WORK INSTRUCTIONS:
All entries are to be quoted exactly; the images stay out of the copy.

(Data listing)

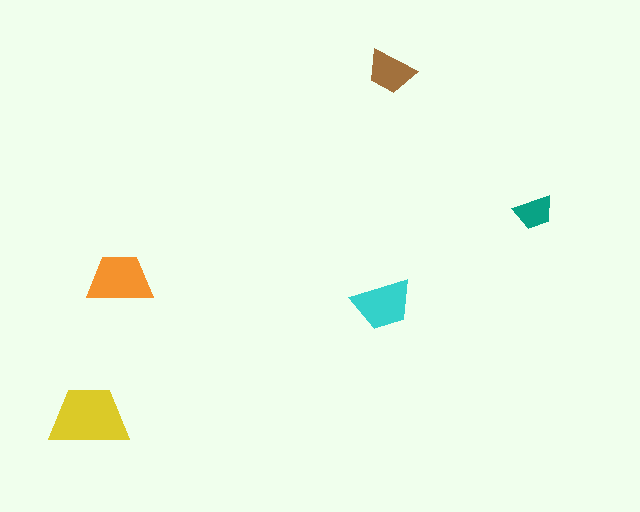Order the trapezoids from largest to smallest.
the yellow one, the orange one, the cyan one, the brown one, the teal one.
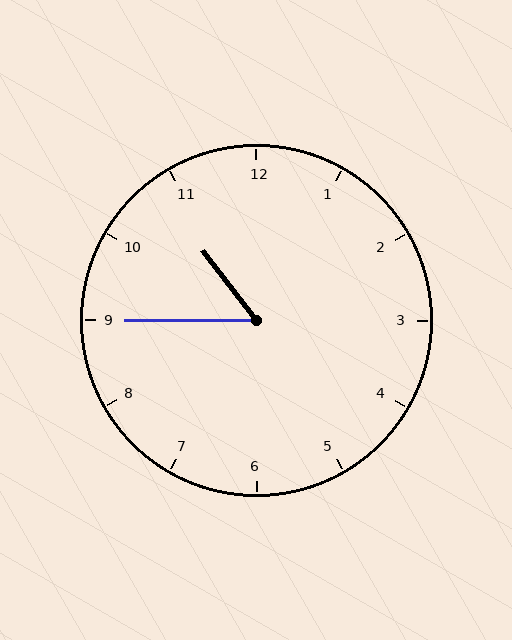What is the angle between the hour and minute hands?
Approximately 52 degrees.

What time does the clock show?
10:45.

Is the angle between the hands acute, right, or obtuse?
It is acute.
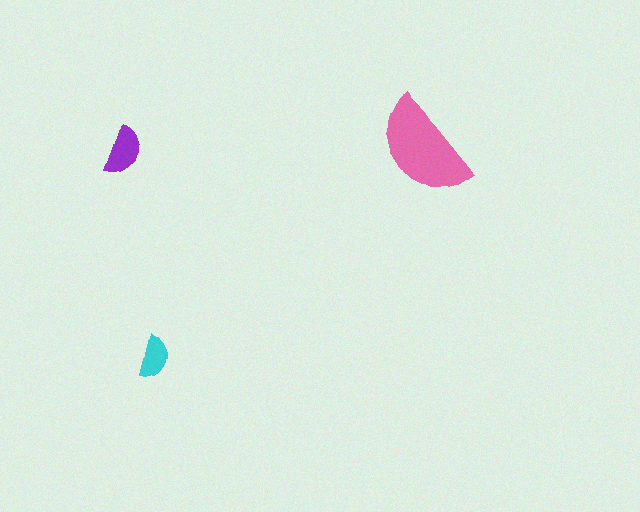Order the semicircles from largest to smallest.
the pink one, the purple one, the cyan one.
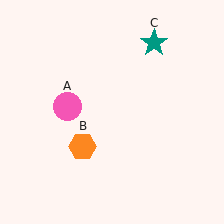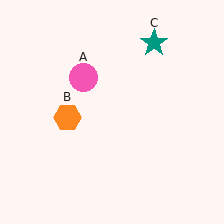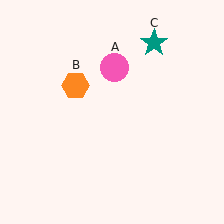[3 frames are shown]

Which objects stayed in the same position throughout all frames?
Teal star (object C) remained stationary.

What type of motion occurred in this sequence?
The pink circle (object A), orange hexagon (object B) rotated clockwise around the center of the scene.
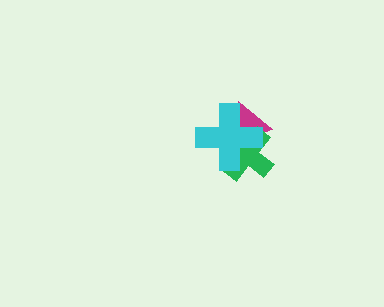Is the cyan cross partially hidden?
No, no other shape covers it.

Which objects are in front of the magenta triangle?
2 objects cover part of the magenta triangle: the green cross and the cyan cross.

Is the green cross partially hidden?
Yes, it is partially covered by another shape.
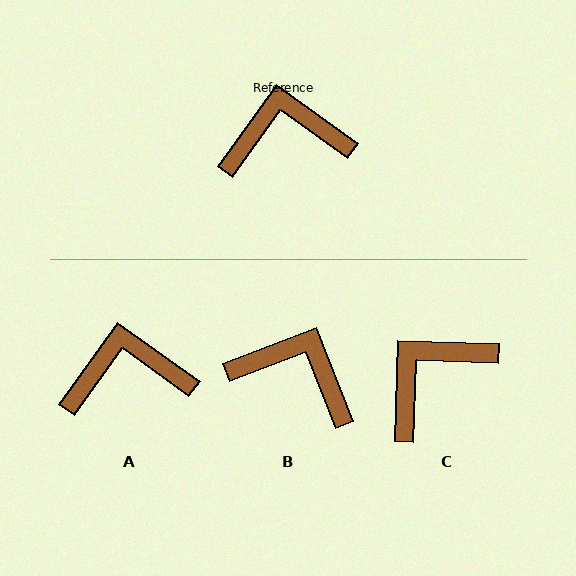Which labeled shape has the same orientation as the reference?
A.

EXERCISE ANSWER:
Order the trapezoids from largest to smallest.
the yellow one, the orange one, the cyan one, the brown one, the teal one.
What is the angle between the hour and minute hands?
Approximately 52 degrees.

What time does the clock show?
10:45.

Is the angle between the hands acute, right, or obtuse?
It is acute.
Order the semicircles from largest to smallest.
the pink one, the purple one, the cyan one.
[3 frames are shown]

Which objects stayed in the same position throughout all frames?
Teal star (object C) remained stationary.

What type of motion occurred in this sequence?
The pink circle (object A), orange hexagon (object B) rotated clockwise around the center of the scene.
Is the cyan cross partially hidden?
No, no other shape covers it.

Which objects are in front of the magenta triangle?
2 objects cover part of the magenta triangle: the green cross and the cyan cross.

Is the green cross partially hidden?
Yes, it is partially covered by another shape.
Which labeled shape has the same orientation as the reference?
A.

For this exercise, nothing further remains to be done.